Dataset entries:
/---

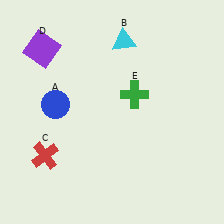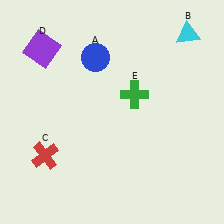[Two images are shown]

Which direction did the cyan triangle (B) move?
The cyan triangle (B) moved right.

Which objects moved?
The objects that moved are: the blue circle (A), the cyan triangle (B).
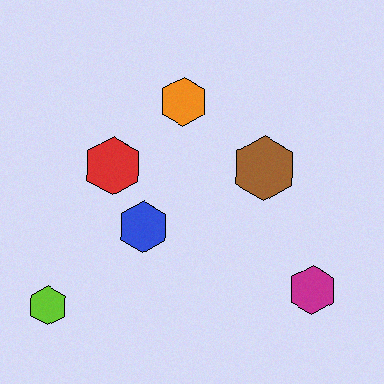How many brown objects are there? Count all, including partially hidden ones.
There is 1 brown object.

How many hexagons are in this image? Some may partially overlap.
There are 6 hexagons.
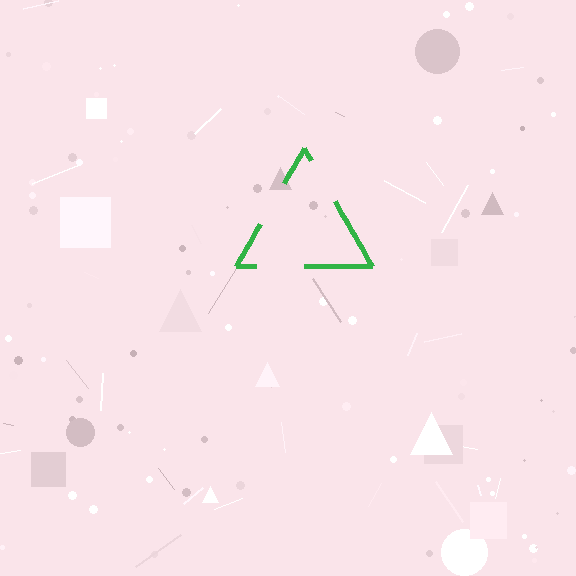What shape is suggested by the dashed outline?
The dashed outline suggests a triangle.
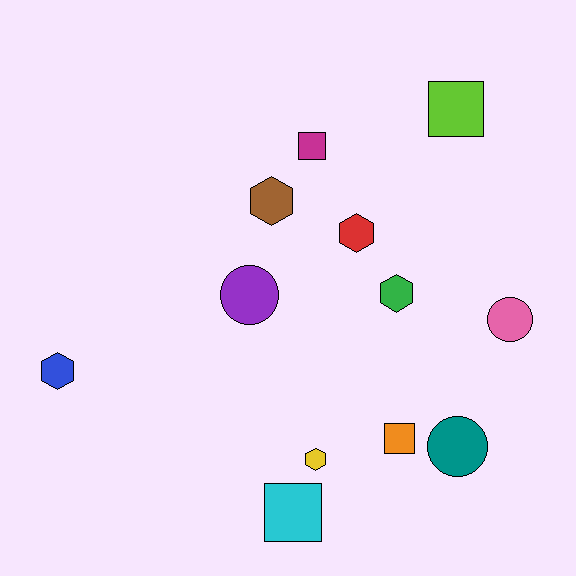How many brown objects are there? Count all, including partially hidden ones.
There is 1 brown object.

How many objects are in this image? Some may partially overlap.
There are 12 objects.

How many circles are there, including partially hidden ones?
There are 3 circles.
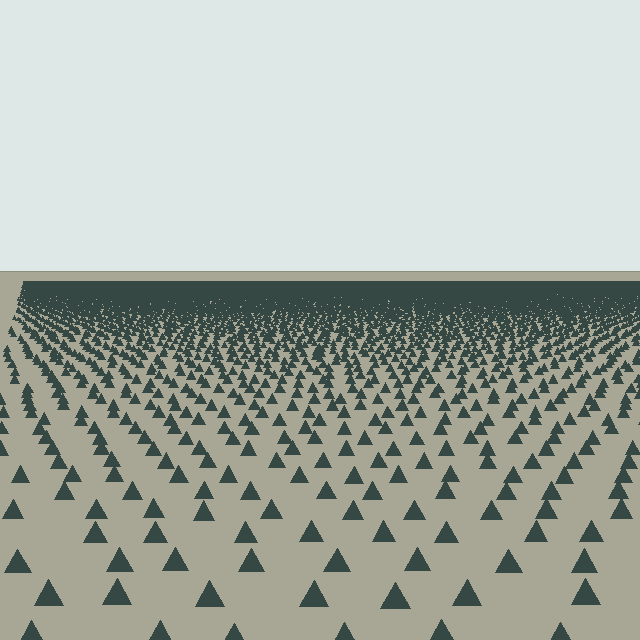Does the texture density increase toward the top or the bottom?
Density increases toward the top.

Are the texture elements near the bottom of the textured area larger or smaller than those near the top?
Larger. Near the bottom, elements are closer to the viewer and appear at a bigger on-screen size.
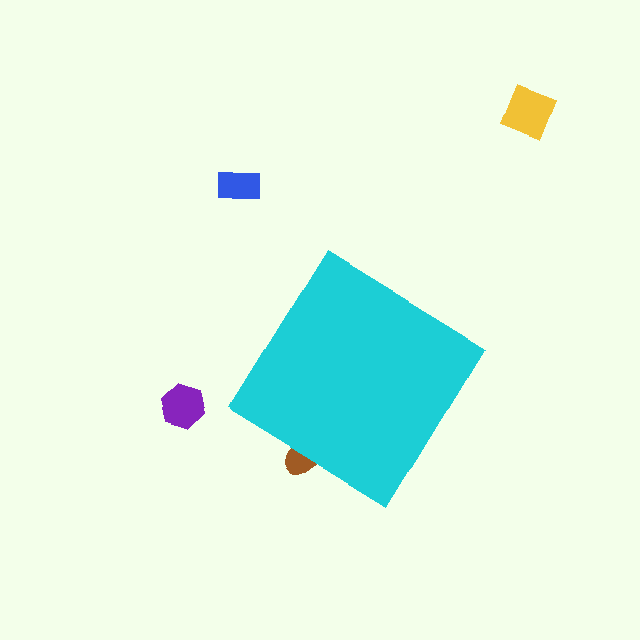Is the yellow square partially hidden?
No, the yellow square is fully visible.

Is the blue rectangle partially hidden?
No, the blue rectangle is fully visible.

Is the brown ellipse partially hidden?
Yes, the brown ellipse is partially hidden behind the cyan diamond.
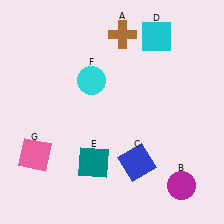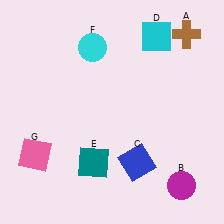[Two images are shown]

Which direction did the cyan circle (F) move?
The cyan circle (F) moved up.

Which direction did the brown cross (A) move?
The brown cross (A) moved right.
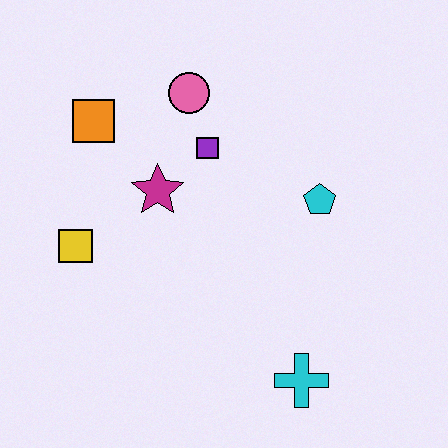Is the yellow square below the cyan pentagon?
Yes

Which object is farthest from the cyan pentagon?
The yellow square is farthest from the cyan pentagon.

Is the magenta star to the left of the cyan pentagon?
Yes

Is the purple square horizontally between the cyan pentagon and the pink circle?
Yes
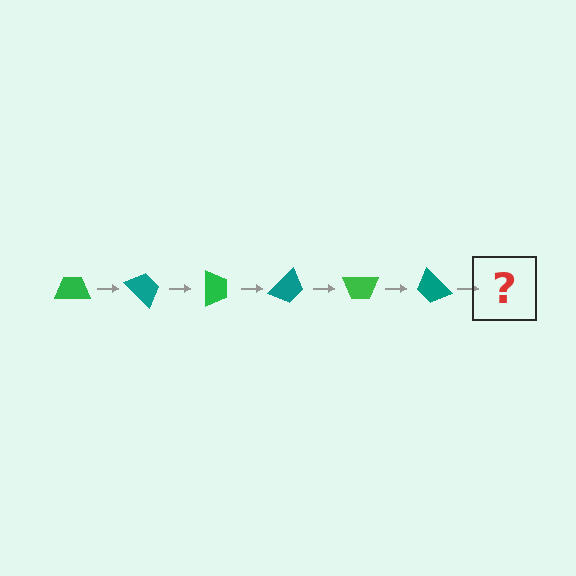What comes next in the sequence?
The next element should be a green trapezoid, rotated 270 degrees clockwise from the start.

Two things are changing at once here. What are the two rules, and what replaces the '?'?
The two rules are that it rotates 45 degrees clockwise each step and the color cycles through green and teal. The '?' should be a green trapezoid, rotated 270 degrees clockwise from the start.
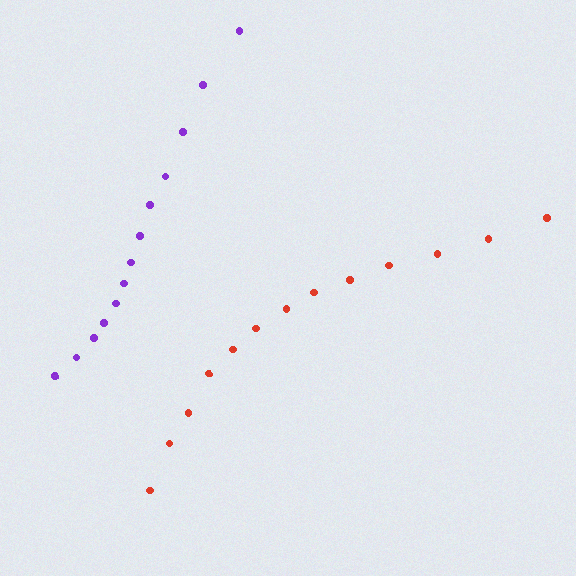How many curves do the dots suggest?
There are 2 distinct paths.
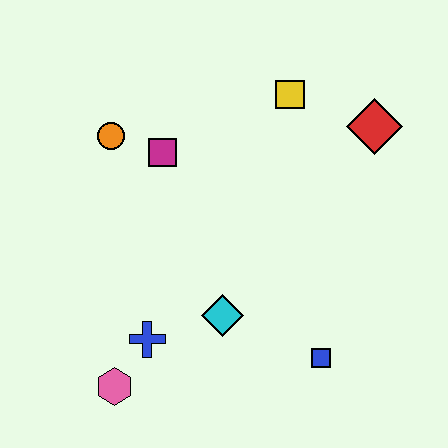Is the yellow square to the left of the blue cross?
No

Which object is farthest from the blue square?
The orange circle is farthest from the blue square.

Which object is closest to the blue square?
The cyan diamond is closest to the blue square.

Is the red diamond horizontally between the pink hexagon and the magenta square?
No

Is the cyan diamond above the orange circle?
No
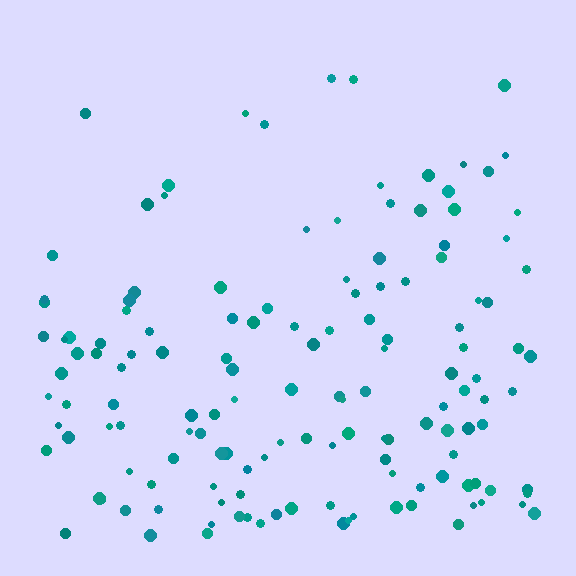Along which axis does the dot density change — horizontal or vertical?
Vertical.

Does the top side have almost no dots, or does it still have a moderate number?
Still a moderate number, just noticeably fewer than the bottom.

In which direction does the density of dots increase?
From top to bottom, with the bottom side densest.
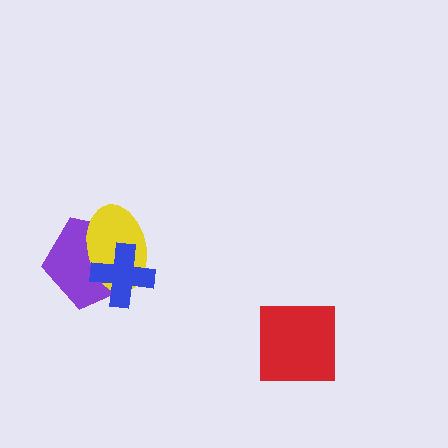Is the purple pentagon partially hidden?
Yes, it is partially covered by another shape.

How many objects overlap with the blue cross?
2 objects overlap with the blue cross.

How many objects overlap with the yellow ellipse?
2 objects overlap with the yellow ellipse.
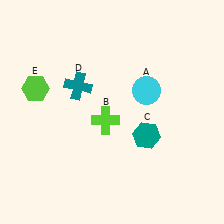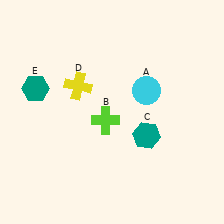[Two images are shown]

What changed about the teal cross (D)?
In Image 1, D is teal. In Image 2, it changed to yellow.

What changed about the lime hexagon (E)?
In Image 1, E is lime. In Image 2, it changed to teal.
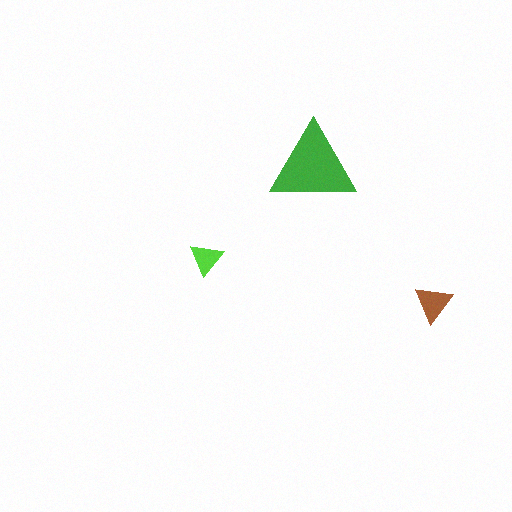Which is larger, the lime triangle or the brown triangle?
The brown one.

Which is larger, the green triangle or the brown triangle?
The green one.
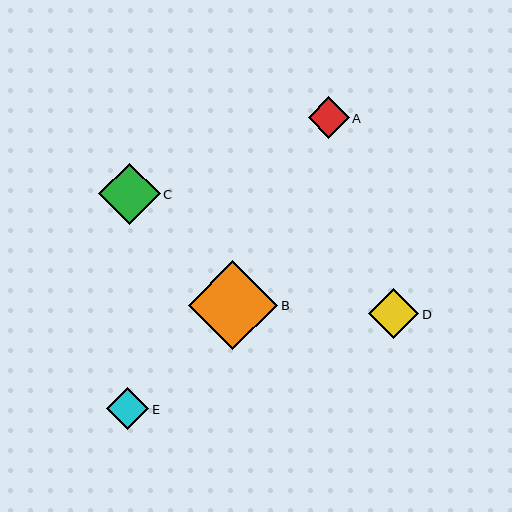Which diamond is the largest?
Diamond B is the largest with a size of approximately 90 pixels.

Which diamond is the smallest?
Diamond A is the smallest with a size of approximately 41 pixels.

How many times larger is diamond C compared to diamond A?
Diamond C is approximately 1.5 times the size of diamond A.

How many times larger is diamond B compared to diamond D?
Diamond B is approximately 1.8 times the size of diamond D.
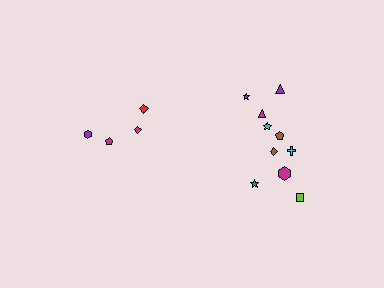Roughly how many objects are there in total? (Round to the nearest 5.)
Roughly 15 objects in total.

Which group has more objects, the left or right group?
The right group.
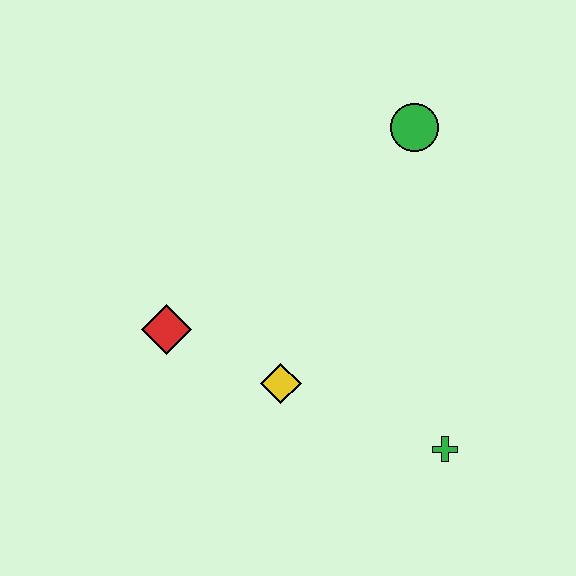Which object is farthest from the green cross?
The green circle is farthest from the green cross.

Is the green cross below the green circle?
Yes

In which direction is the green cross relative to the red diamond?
The green cross is to the right of the red diamond.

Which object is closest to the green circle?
The yellow diamond is closest to the green circle.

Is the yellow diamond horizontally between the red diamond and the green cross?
Yes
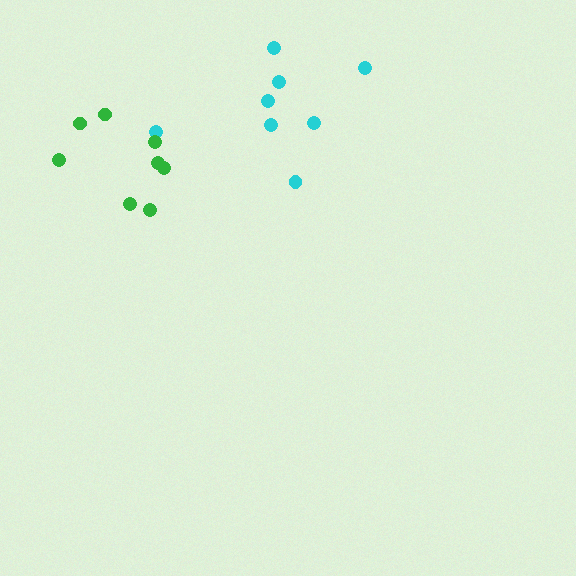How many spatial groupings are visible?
There are 2 spatial groupings.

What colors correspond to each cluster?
The clusters are colored: cyan, green.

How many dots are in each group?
Group 1: 8 dots, Group 2: 8 dots (16 total).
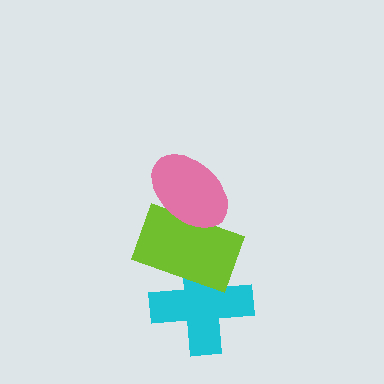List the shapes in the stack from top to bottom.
From top to bottom: the pink ellipse, the lime rectangle, the cyan cross.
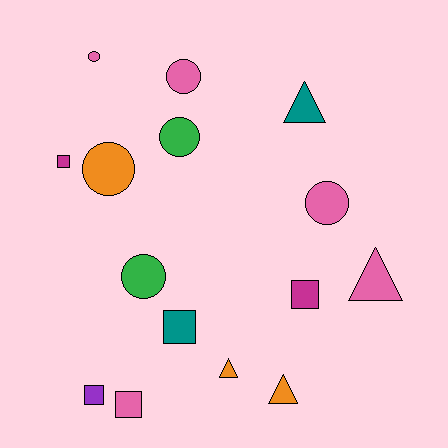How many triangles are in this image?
There are 4 triangles.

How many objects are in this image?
There are 15 objects.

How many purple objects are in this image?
There is 1 purple object.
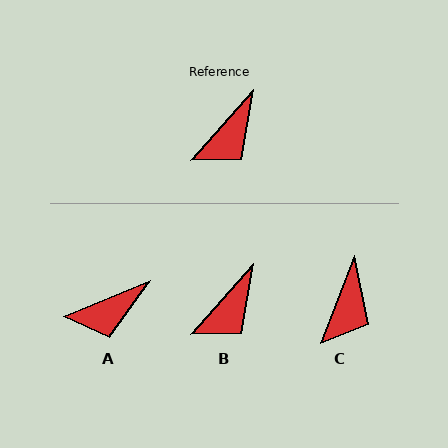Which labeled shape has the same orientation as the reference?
B.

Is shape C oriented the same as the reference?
No, it is off by about 21 degrees.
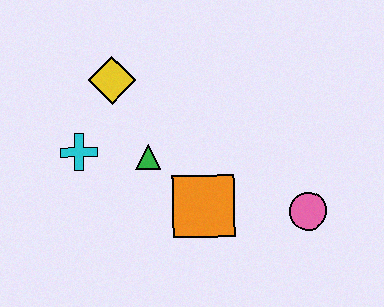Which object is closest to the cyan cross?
The green triangle is closest to the cyan cross.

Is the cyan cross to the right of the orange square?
No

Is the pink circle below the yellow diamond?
Yes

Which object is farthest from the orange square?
The yellow diamond is farthest from the orange square.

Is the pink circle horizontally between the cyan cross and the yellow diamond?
No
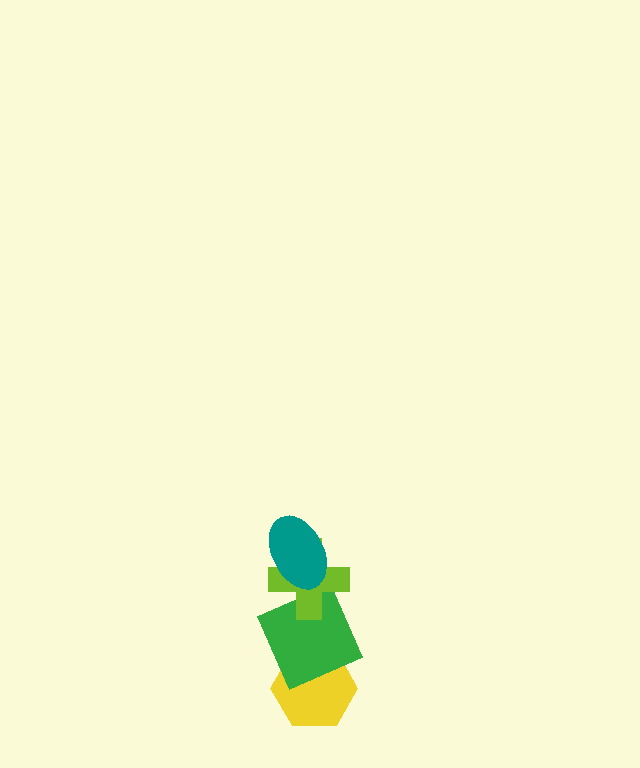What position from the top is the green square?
The green square is 3rd from the top.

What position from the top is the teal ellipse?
The teal ellipse is 1st from the top.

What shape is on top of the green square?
The lime cross is on top of the green square.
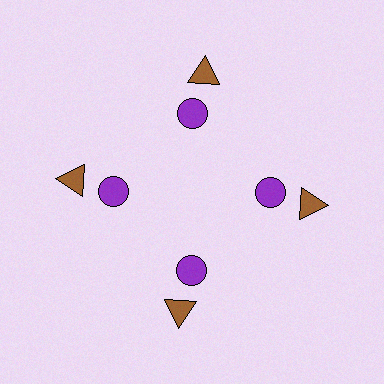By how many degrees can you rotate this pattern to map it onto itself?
The pattern maps onto itself every 90 degrees of rotation.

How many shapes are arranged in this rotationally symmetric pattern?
There are 8 shapes, arranged in 4 groups of 2.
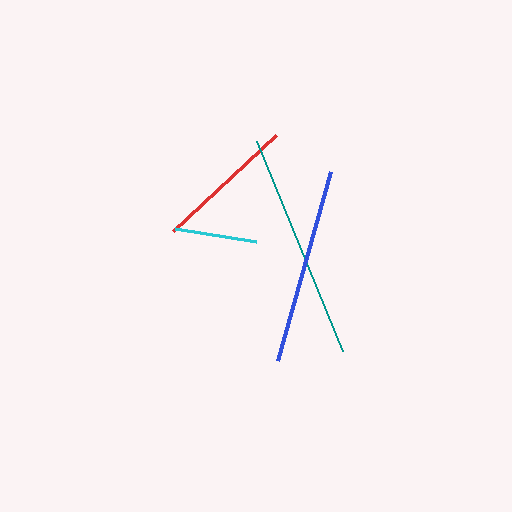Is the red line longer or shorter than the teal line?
The teal line is longer than the red line.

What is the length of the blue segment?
The blue segment is approximately 196 pixels long.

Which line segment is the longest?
The teal line is the longest at approximately 227 pixels.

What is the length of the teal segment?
The teal segment is approximately 227 pixels long.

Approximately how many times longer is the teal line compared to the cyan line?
The teal line is approximately 2.8 times the length of the cyan line.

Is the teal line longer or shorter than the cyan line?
The teal line is longer than the cyan line.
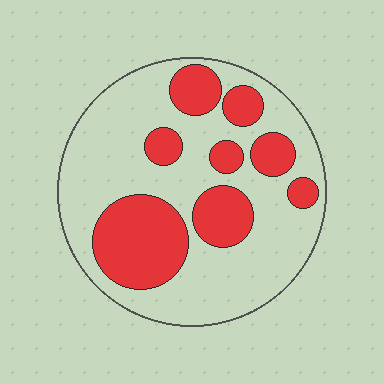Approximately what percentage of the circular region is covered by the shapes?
Approximately 30%.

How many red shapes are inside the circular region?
8.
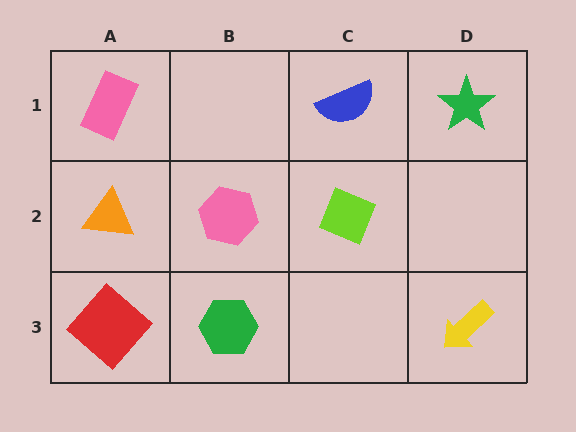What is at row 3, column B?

\---

### Problem statement
Return the listing above in full and without alteration, excluding its pictures.

### Result of the exercise
[Two images are shown]

Which direction did the cyan triangle (B) move?
The cyan triangle (B) moved right.

Which objects moved?
The objects that moved are: the blue circle (A), the cyan triangle (B).
How many brown objects are there? Count all, including partially hidden ones.
There is 1 brown object.

How many hexagons are in this image? Some may partially overlap.
There are 6 hexagons.
What shape is suggested by the dashed outline?
The dashed outline suggests a triangle.
How many brown objects are there? Count all, including partially hidden ones.
There is 1 brown object.

How many objects are in this image? Some may partially overlap.
There are 12 objects.

How many circles are there, including partially hidden ones?
There are 3 circles.
Does the texture density increase toward the top or the bottom?
Density increases toward the top.

Are the texture elements near the bottom of the textured area larger or smaller than those near the top?
Larger. Near the bottom, elements are closer to the viewer and appear at a bigger on-screen size.
Is the yellow square partially hidden?
No, the yellow square is fully visible.

Is the blue rectangle partially hidden?
No, the blue rectangle is fully visible.

Is the brown ellipse partially hidden?
Yes, the brown ellipse is partially hidden behind the cyan diamond.
[Two images are shown]

Which direction did the cyan circle (F) move?
The cyan circle (F) moved up.

Which direction did the brown cross (A) move?
The brown cross (A) moved right.
Is the yellow square below the cyan pentagon?
Yes

Which object is farthest from the cyan pentagon?
The yellow square is farthest from the cyan pentagon.

Is the magenta star to the left of the cyan pentagon?
Yes

Is the purple square horizontally between the cyan pentagon and the pink circle?
Yes
What comes next in the sequence?
The next element should be a green trapezoid, rotated 270 degrees clockwise from the start.

Two things are changing at once here. What are the two rules, and what replaces the '?'?
The two rules are that it rotates 45 degrees clockwise each step and the color cycles through green and teal. The '?' should be a green trapezoid, rotated 270 degrees clockwise from the start.
How many curves do the dots suggest?
There are 2 distinct paths.
Is the yellow square to the left of the blue cross?
No

Which object is farthest from the blue square?
The orange circle is farthest from the blue square.

Which object is closest to the blue square?
The cyan diamond is closest to the blue square.

Is the red diamond horizontally between the pink hexagon and the magenta square?
No

Is the cyan diamond above the orange circle?
No
Along which axis does the dot density change — horizontal or vertical?
Vertical.

Does the top side have almost no dots, or does it still have a moderate number?
Still a moderate number, just noticeably fewer than the bottom.

In which direction does the density of dots increase?
From top to bottom, with the bottom side densest.
Is the purple pentagon partially hidden?
Yes, it is partially covered by another shape.

How many objects overlap with the blue cross?
2 objects overlap with the blue cross.

How many objects overlap with the yellow ellipse?
2 objects overlap with the yellow ellipse.
[Two images are shown]

What changed about the teal cross (D)?
In Image 1, D is teal. In Image 2, it changed to yellow.

What changed about the lime hexagon (E)?
In Image 1, E is lime. In Image 2, it changed to teal.
Which is larger, the lime triangle or the brown triangle?
The brown one.

Which is larger, the green triangle or the brown triangle?
The green one.
Which diamond is the largest?
Diamond B is the largest with a size of approximately 90 pixels.

Which diamond is the smallest?
Diamond A is the smallest with a size of approximately 41 pixels.

How many times larger is diamond C compared to diamond A?
Diamond C is approximately 1.5 times the size of diamond A.

How many times larger is diamond B compared to diamond D?
Diamond B is approximately 1.8 times the size of diamond D.
Roughly how many objects are there in total? (Round to the nearest 5.)
Roughly 15 objects in total.

Which group has more objects, the left or right group?
The right group.
Which object is farthest from the green cross?
The green circle is farthest from the green cross.

Is the green cross below the green circle?
Yes

In which direction is the green cross relative to the red diamond?
The green cross is to the right of the red diamond.

Which object is closest to the green circle?
The yellow diamond is closest to the green circle.

Is the yellow diamond horizontally between the red diamond and the green cross?
Yes
How many spatial groupings are visible?
There are 2 spatial groupings.

What colors correspond to each cluster?
The clusters are colored: cyan, green.

How many dots are in each group?
Group 1: 8 dots, Group 2: 8 dots (16 total).
List the shapes in the stack from top to bottom.
From top to bottom: the pink ellipse, the lime rectangle, the cyan cross.
How many triangles are in this image?
There are 4 triangles.

How many objects are in this image?
There are 15 objects.

How many purple objects are in this image?
There is 1 purple object.
Which labeled shape has the same orientation as the reference?
B.

Is shape C oriented the same as the reference?
No, it is off by about 21 degrees.
Which object is closest to the cyan cross?
The green triangle is closest to the cyan cross.

Is the cyan cross to the right of the orange square?
No

Is the pink circle below the yellow diamond?
Yes

Which object is farthest from the orange square?
The yellow diamond is farthest from the orange square.

Is the pink circle horizontally between the cyan cross and the yellow diamond?
No
What position from the top is the green square?
The green square is 3rd from the top.

What position from the top is the teal ellipse?
The teal ellipse is 1st from the top.

What shape is on top of the green square?
The lime cross is on top of the green square.
By how many degrees can you rotate this pattern to map it onto itself?
The pattern maps onto itself every 90 degrees of rotation.

How many shapes are arranged in this rotationally symmetric pattern?
There are 8 shapes, arranged in 4 groups of 2.
Is the red line longer or shorter than the teal line?
The teal line is longer than the red line.

What is the length of the blue segment?
The blue segment is approximately 196 pixels long.

Which line segment is the longest?
The teal line is the longest at approximately 227 pixels.

What is the length of the teal segment?
The teal segment is approximately 227 pixels long.

Approximately how many times longer is the teal line compared to the cyan line?
The teal line is approximately 2.8 times the length of the cyan line.

Is the teal line longer or shorter than the cyan line?
The teal line is longer than the cyan line.
Approximately what percentage of the circular region is covered by the shapes?
Approximately 30%.

How many red shapes are inside the circular region?
8.
What is at row 3, column B?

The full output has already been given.